- _CHALLENGE_
Give the listing again character for character, but drop the images.

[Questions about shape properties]
-*-
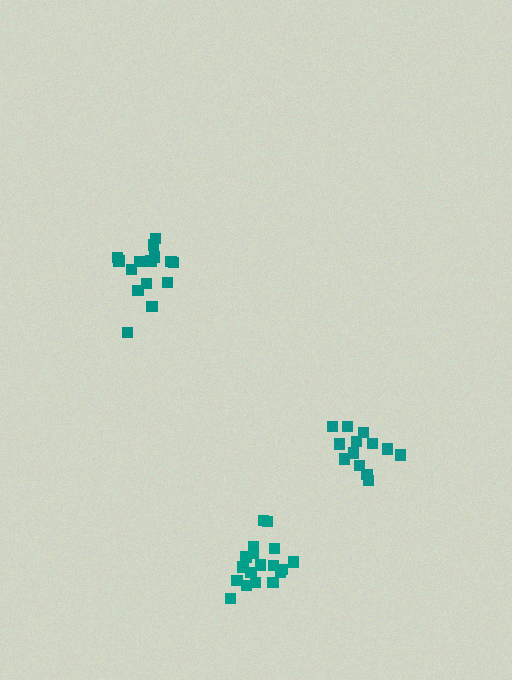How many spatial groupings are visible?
There are 3 spatial groupings.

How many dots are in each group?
Group 1: 15 dots, Group 2: 18 dots, Group 3: 13 dots (46 total).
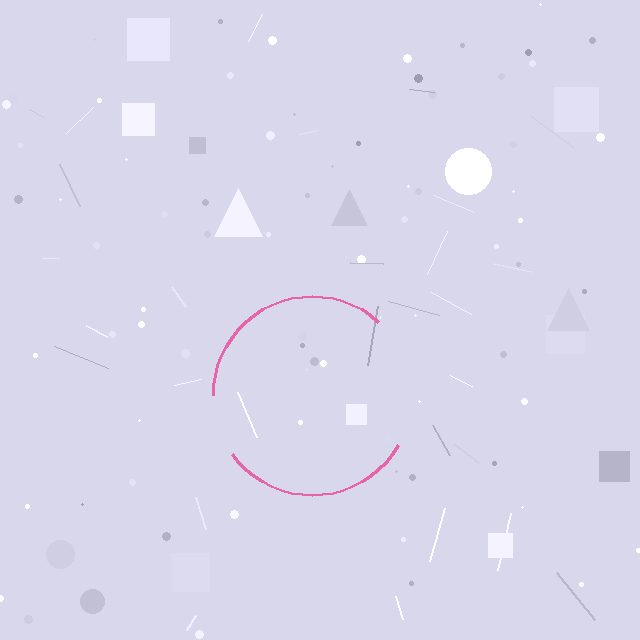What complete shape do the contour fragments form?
The contour fragments form a circle.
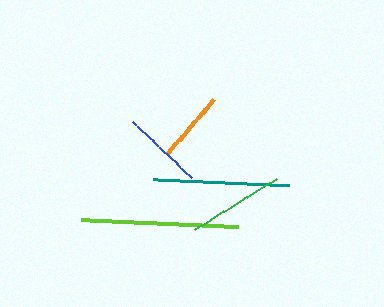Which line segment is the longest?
The lime line is the longest at approximately 156 pixels.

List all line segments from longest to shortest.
From longest to shortest: lime, teal, green, blue, orange.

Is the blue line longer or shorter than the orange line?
The blue line is longer than the orange line.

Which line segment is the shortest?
The orange line is the shortest at approximately 71 pixels.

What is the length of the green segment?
The green segment is approximately 98 pixels long.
-*-
- _TASK RESPONSE_
How many spatial groupings are visible?
There are 3 spatial groupings.

How many dots are in each group?
Group 1: 15 dots, Group 2: 18 dots, Group 3: 13 dots (46 total).
What complete shape do the contour fragments form?
The contour fragments form a circle.
Which line segment is the longest?
The lime line is the longest at approximately 156 pixels.

List all line segments from longest to shortest.
From longest to shortest: lime, teal, green, blue, orange.

Is the blue line longer or shorter than the orange line?
The blue line is longer than the orange line.

Which line segment is the shortest?
The orange line is the shortest at approximately 71 pixels.

What is the length of the green segment?
The green segment is approximately 98 pixels long.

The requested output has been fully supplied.